Output the entries word for word. Omit images.

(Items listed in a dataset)
________________________________________
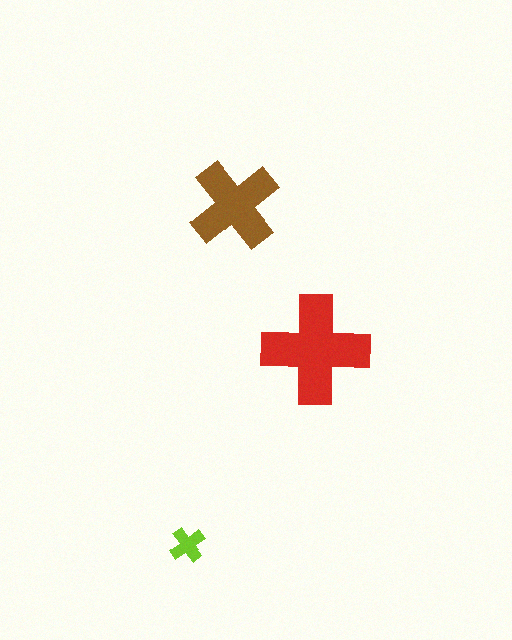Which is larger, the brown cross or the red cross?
The red one.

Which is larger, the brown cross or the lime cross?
The brown one.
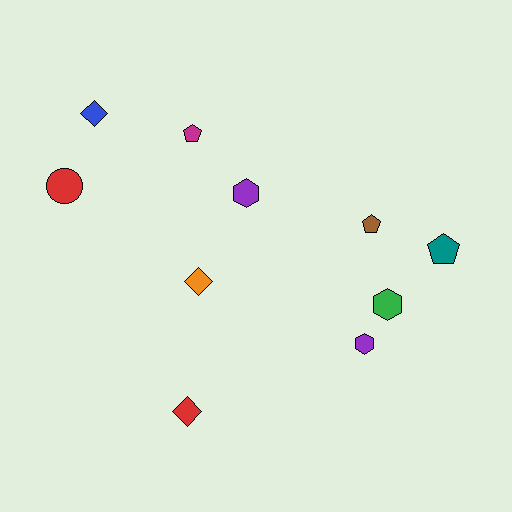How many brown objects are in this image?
There is 1 brown object.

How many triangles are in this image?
There are no triangles.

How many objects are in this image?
There are 10 objects.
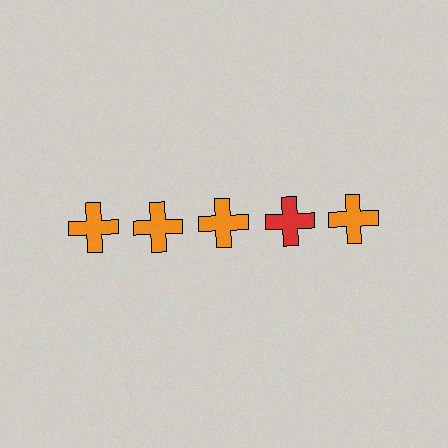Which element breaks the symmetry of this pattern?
The red cross in the top row, second from right column breaks the symmetry. All other shapes are orange crosses.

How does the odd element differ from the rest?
It has a different color: red instead of orange.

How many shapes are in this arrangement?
There are 5 shapes arranged in a grid pattern.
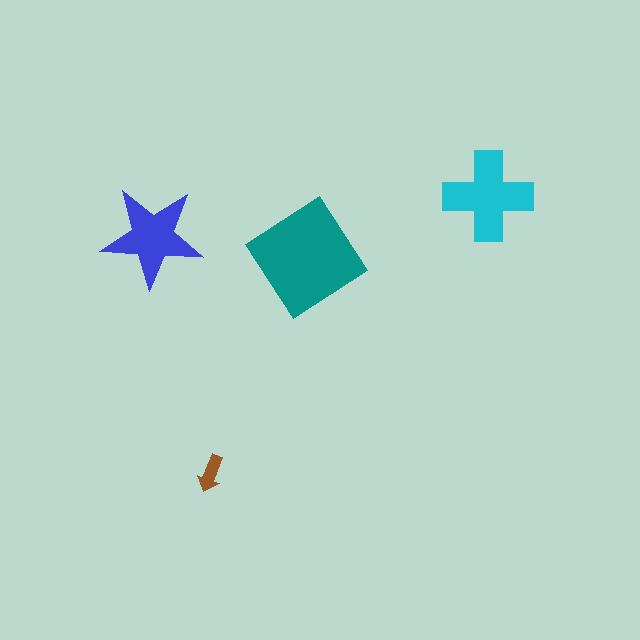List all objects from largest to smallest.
The teal diamond, the cyan cross, the blue star, the brown arrow.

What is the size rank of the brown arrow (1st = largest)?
4th.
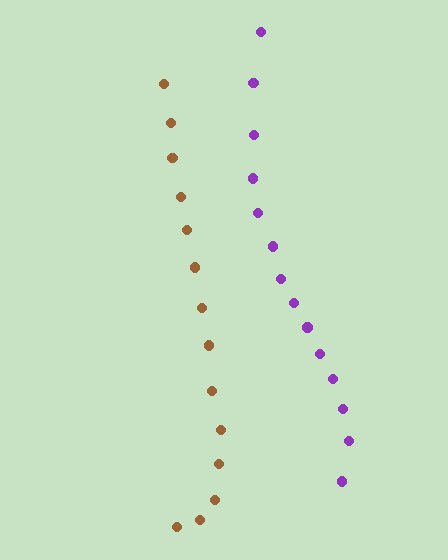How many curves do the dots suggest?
There are 2 distinct paths.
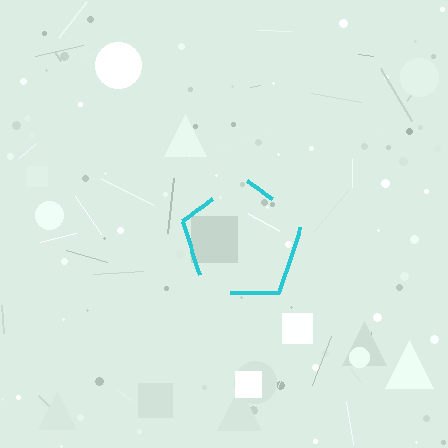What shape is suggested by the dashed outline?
The dashed outline suggests a pentagon.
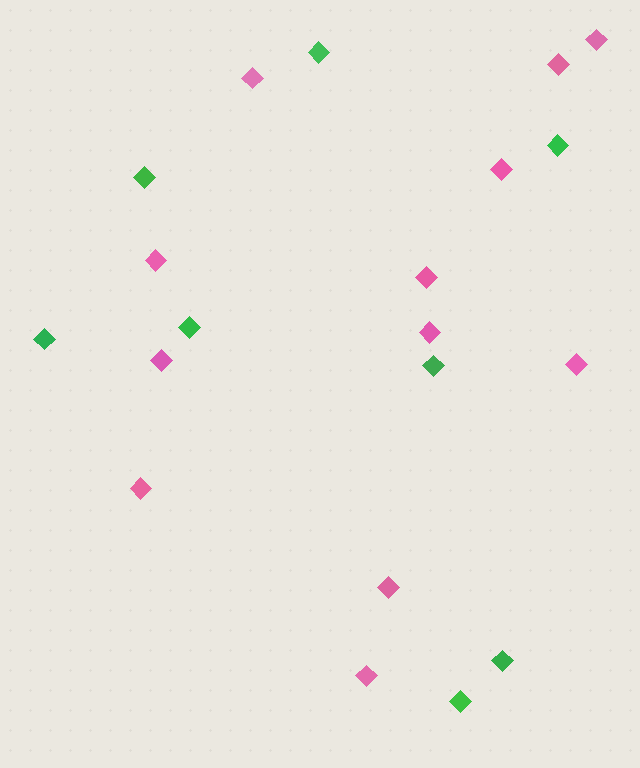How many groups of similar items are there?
There are 2 groups: one group of pink diamonds (12) and one group of green diamonds (8).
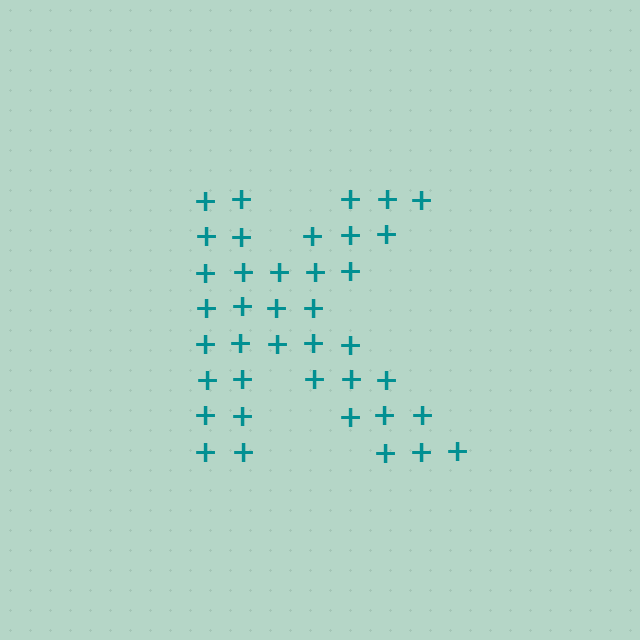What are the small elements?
The small elements are plus signs.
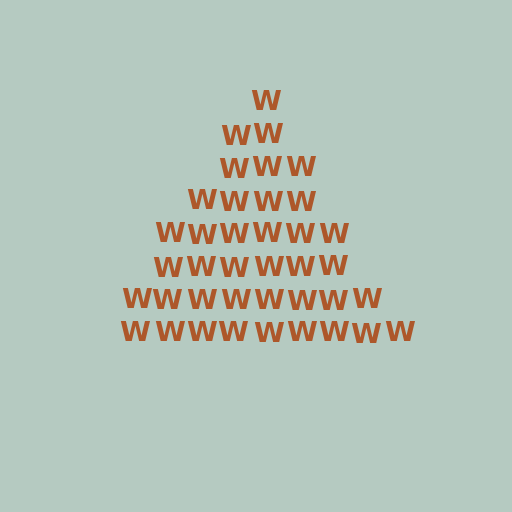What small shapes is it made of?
It is made of small letter W's.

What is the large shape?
The large shape is a triangle.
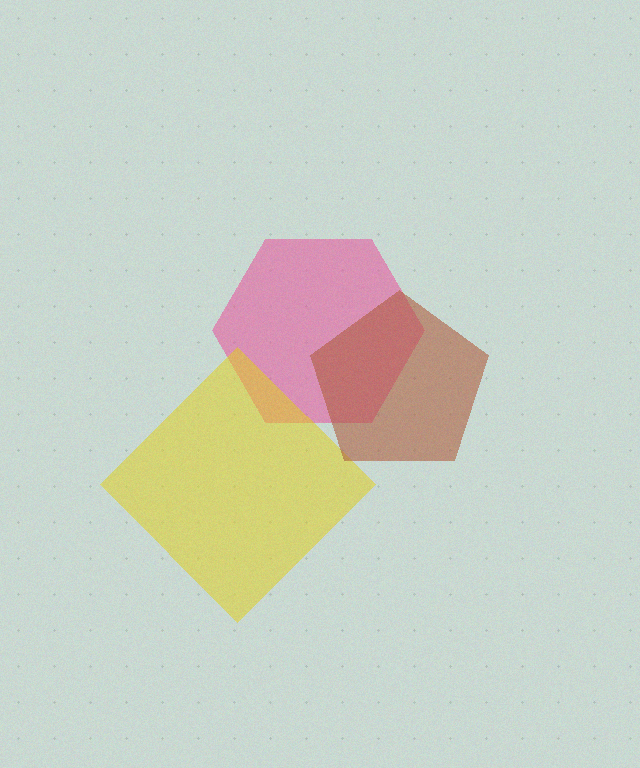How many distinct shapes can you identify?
There are 3 distinct shapes: a pink hexagon, a yellow diamond, a brown pentagon.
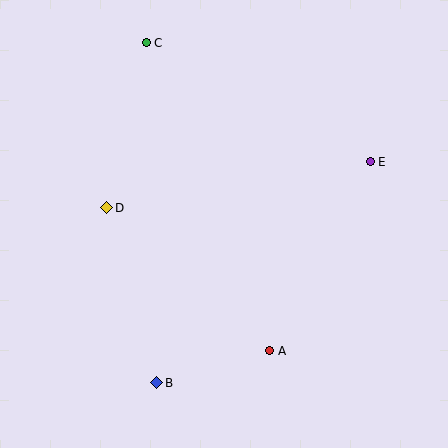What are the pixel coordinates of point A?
________________________________________
■ Written answer
Which is larger, the brown cross or the red cross?
The red one.

Which is larger, the brown cross or the lime cross?
The brown one.
How many brown objects are in this image?
There is 1 brown object.

How many triangles are in this image?
There are no triangles.

How many objects are in this image?
There are 10 objects.
Which element breaks the symmetry of this pattern?
The red cross in the top row, second from right column breaks the symmetry. All other shapes are orange crosses.

How does the odd element differ from the rest?
It has a different color: red instead of orange.

How many shapes are in this arrangement?
There are 5 shapes arranged in a grid pattern.
List all objects from largest to smallest.
The teal diamond, the cyan cross, the blue star, the brown arrow.

What is the size rank of the brown arrow (1st = largest)?
4th.
How many curves do the dots suggest?
There are 2 distinct paths.
What shape is suggested by the dashed outline?
The dashed outline suggests a pentagon.
How many groups of similar items are there?
There are 2 groups: one group of pink diamonds (12) and one group of green diamonds (8).
What are the small elements?
The small elements are plus signs.
What small shapes is it made of?
It is made of small letter W's.

What is the large shape?
The large shape is a triangle.
How many distinct shapes can you identify?
There are 3 distinct shapes: a pink hexagon, a yellow diamond, a brown pentagon.
What are the pixel coordinates of point A?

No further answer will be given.